→ **DESCRIPTION OF THE TASK**: Leave out the pictures and copy each record below exactly.

Illustrated geometry question entries

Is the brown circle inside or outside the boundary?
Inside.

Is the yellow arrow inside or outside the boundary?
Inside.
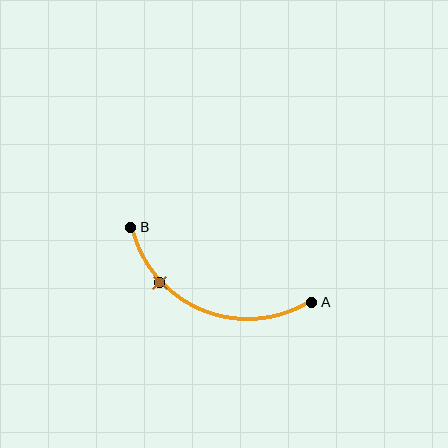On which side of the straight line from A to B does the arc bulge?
The arc bulges below the straight line connecting A and B.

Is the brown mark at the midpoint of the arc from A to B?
No. The brown mark lies on the arc but is closer to endpoint B. The arc midpoint would be at the point on the curve equidistant along the arc from both A and B.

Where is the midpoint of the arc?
The arc midpoint is the point on the curve farthest from the straight line joining A and B. It sits below that line.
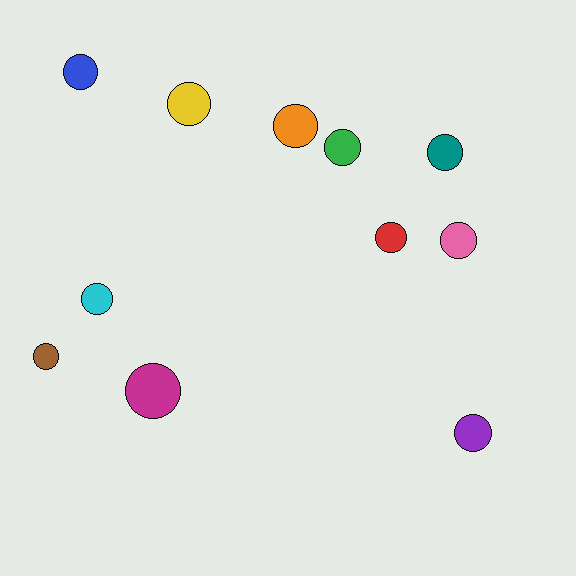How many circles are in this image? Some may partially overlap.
There are 11 circles.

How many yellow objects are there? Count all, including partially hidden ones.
There is 1 yellow object.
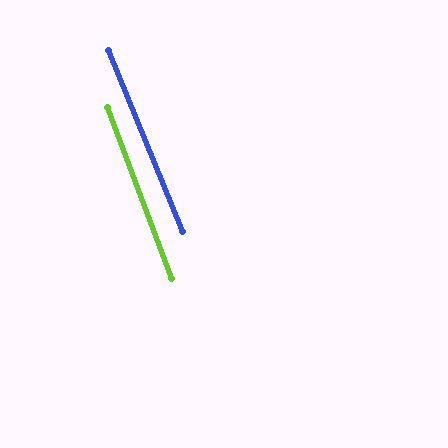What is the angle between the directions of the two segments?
Approximately 2 degrees.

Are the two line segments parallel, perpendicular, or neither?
Parallel — their directions differ by only 1.8°.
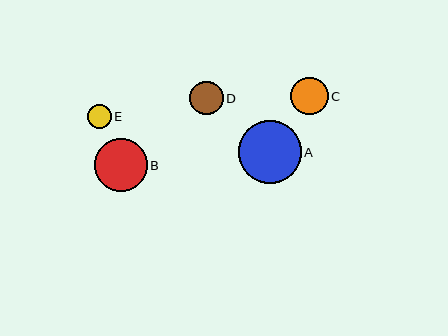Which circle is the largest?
Circle A is the largest with a size of approximately 63 pixels.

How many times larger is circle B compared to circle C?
Circle B is approximately 1.4 times the size of circle C.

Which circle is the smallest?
Circle E is the smallest with a size of approximately 24 pixels.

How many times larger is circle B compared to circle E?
Circle B is approximately 2.2 times the size of circle E.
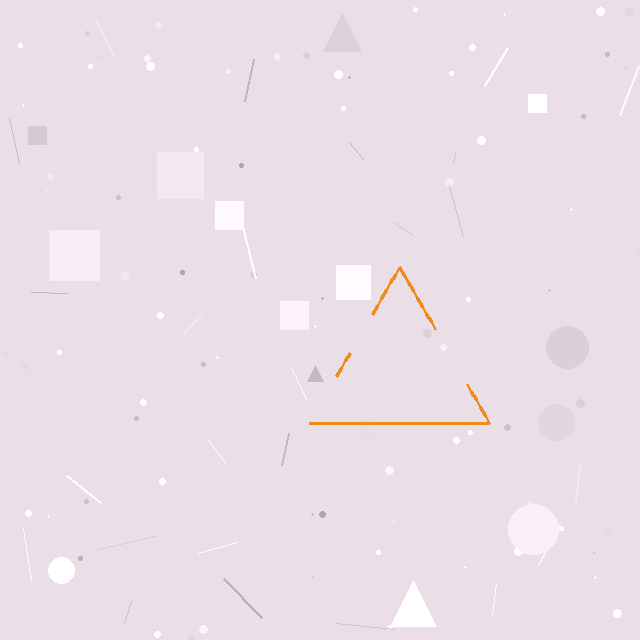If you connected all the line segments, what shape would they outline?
They would outline a triangle.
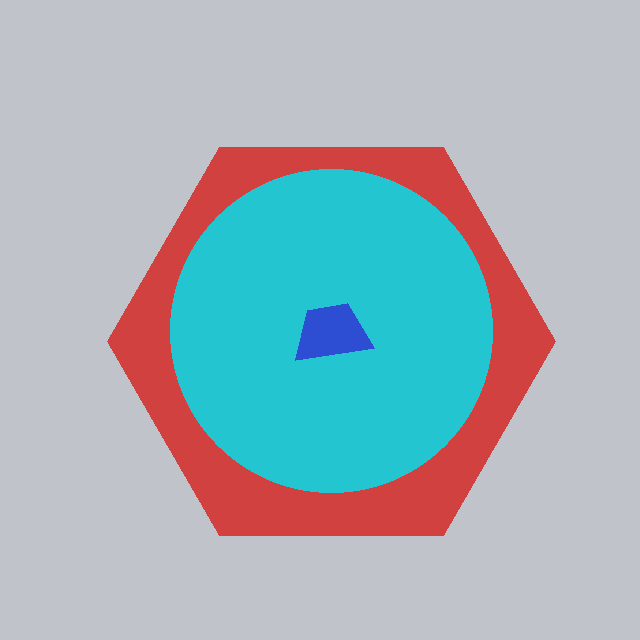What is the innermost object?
The blue trapezoid.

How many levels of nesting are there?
3.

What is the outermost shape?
The red hexagon.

→ **WRITTEN SOLUTION**:
Is the brown circle inside or outside the boundary?
Inside.

Is the yellow arrow inside or outside the boundary?
Inside.
On which side of the straight line from A to B does the arc bulge?
The arc bulges below the straight line connecting A and B.

Is the brown mark at the midpoint of the arc from A to B?
No. The brown mark lies on the arc but is closer to endpoint B. The arc midpoint would be at the point on the curve equidistant along the arc from both A and B.

Where is the midpoint of the arc?
The arc midpoint is the point on the curve farthest from the straight line joining A and B. It sits below that line.
How many circles are in this image? Some may partially overlap.
There are 11 circles.

How many yellow objects are there? Count all, including partially hidden ones.
There is 1 yellow object.
What is the angle between the directions of the two segments?
Approximately 2 degrees.

Are the two line segments parallel, perpendicular, or neither?
Parallel — their directions differ by only 1.8°.
Which circle is the largest?
Circle A is the largest with a size of approximately 63 pixels.

How many times larger is circle B compared to circle C?
Circle B is approximately 1.4 times the size of circle C.

Which circle is the smallest?
Circle E is the smallest with a size of approximately 24 pixels.

How many times larger is circle B compared to circle E?
Circle B is approximately 2.2 times the size of circle E.
If you connected all the line segments, what shape would they outline?
They would outline a triangle.
What is the innermost object?
The blue trapezoid.

How many levels of nesting are there?
3.

What is the outermost shape?
The red hexagon.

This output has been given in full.